▸ PROBLEM DETAILS:
Restate the listing that follows word for word, without its pictures.

**** MATERIAL FOR THIS EXERCISE

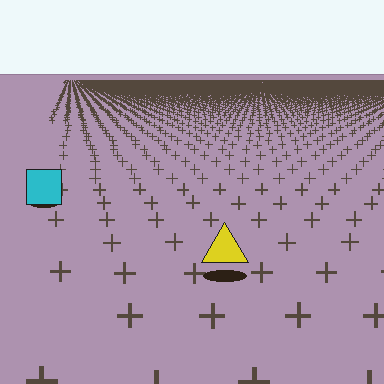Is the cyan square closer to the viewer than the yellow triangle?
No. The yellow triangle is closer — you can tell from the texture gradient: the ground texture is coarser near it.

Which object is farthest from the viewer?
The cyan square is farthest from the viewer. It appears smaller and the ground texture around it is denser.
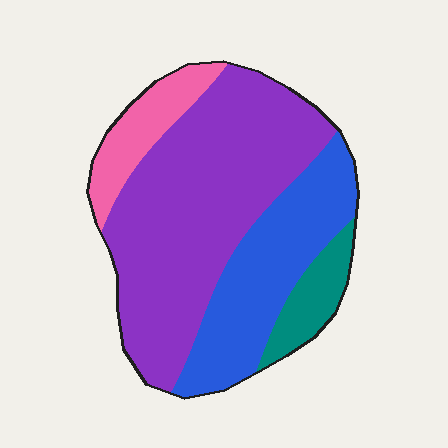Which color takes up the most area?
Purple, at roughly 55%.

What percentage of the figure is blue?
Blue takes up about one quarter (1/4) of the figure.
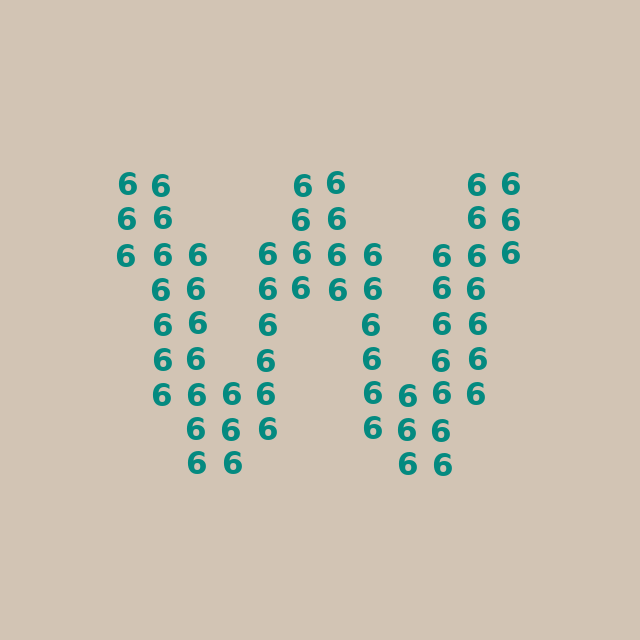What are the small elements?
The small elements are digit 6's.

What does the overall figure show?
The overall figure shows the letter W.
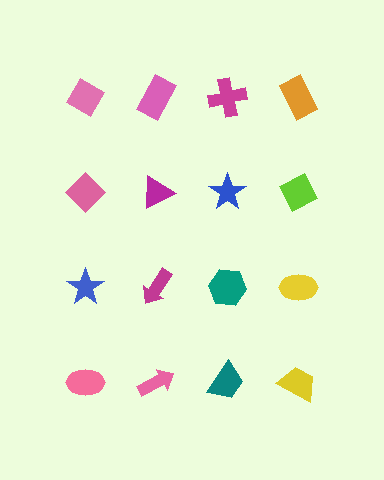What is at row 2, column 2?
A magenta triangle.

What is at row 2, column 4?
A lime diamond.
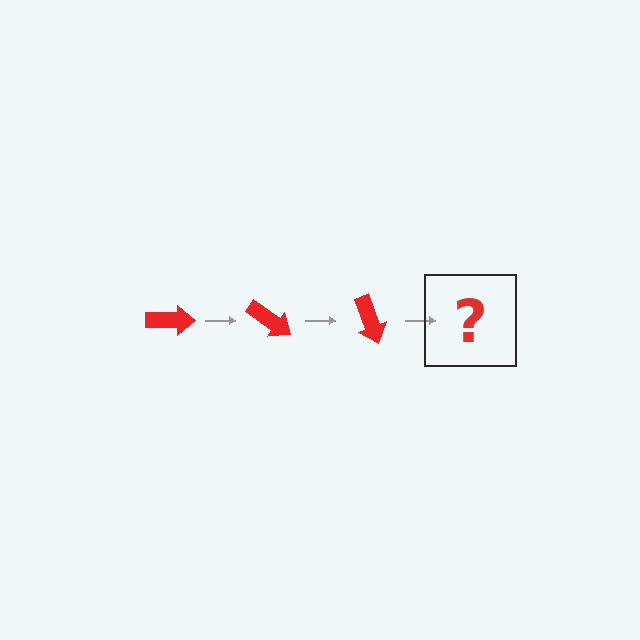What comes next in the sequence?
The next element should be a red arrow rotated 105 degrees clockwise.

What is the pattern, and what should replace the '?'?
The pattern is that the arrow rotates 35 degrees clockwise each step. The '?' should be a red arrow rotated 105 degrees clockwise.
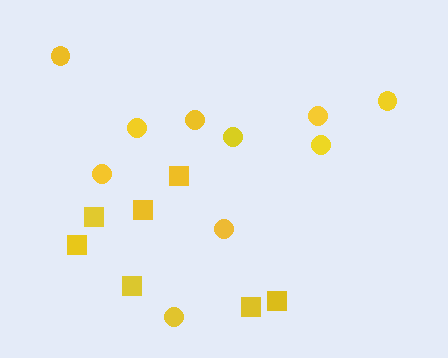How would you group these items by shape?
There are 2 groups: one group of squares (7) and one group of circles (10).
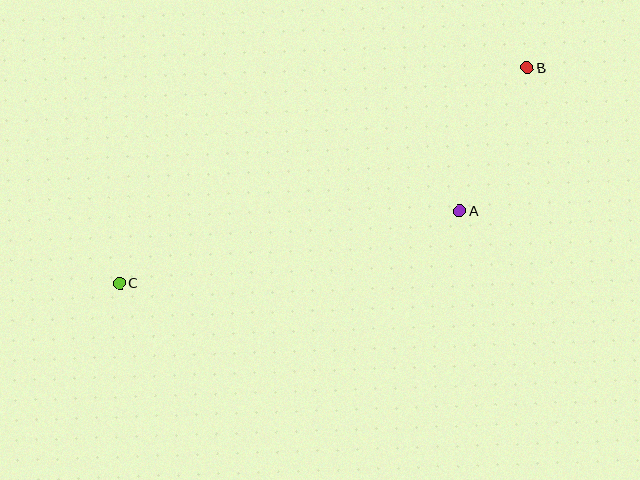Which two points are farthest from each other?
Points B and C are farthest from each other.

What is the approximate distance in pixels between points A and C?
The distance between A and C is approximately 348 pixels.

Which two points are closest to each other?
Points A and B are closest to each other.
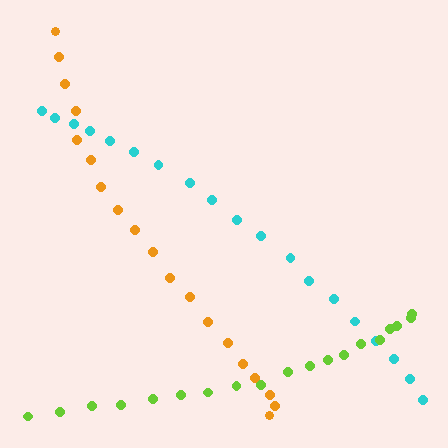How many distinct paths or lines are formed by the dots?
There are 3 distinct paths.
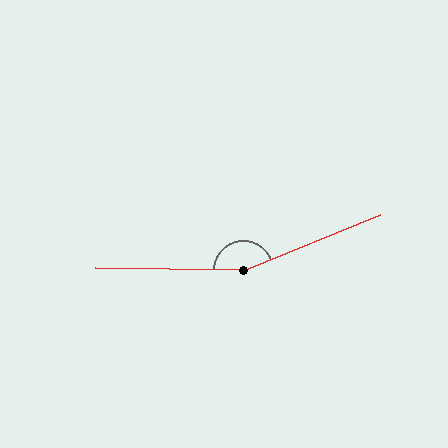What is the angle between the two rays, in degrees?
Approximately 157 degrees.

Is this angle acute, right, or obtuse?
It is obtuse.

********

▸ FINAL ANSWER:
Is the cyan square closer to the viewer than the yellow triangle?
No. The yellow triangle is closer — you can tell from the texture gradient: the ground texture is coarser near it.

Which object is farthest from the viewer?
The cyan square is farthest from the viewer. It appears smaller and the ground texture around it is denser.
Which color takes up the most area?
Purple, at roughly 55%.

What percentage of the figure is blue?
Blue takes up about one quarter (1/4) of the figure.
What are the small elements?
The small elements are digit 6's.

What does the overall figure show?
The overall figure shows the letter W.
What is at row 2, column 2?
A magenta triangle.

What is at row 2, column 4?
A lime diamond.
What comes next in the sequence?
The next element should be a red arrow rotated 105 degrees clockwise.

What is the pattern, and what should replace the '?'?
The pattern is that the arrow rotates 35 degrees clockwise each step. The '?' should be a red arrow rotated 105 degrees clockwise.
How would you group these items by shape?
There are 2 groups: one group of squares (7) and one group of circles (10).
Which two points are farthest from each other?
Points B and C are farthest from each other.

What is the approximate distance in pixels between points A and C?
The distance between A and C is approximately 348 pixels.

Which two points are closest to each other?
Points A and B are closest to each other.
How many distinct paths or lines are formed by the dots?
There are 3 distinct paths.
What is the angle between the two rays, in degrees?
Approximately 157 degrees.

Is this angle acute, right, or obtuse?
It is obtuse.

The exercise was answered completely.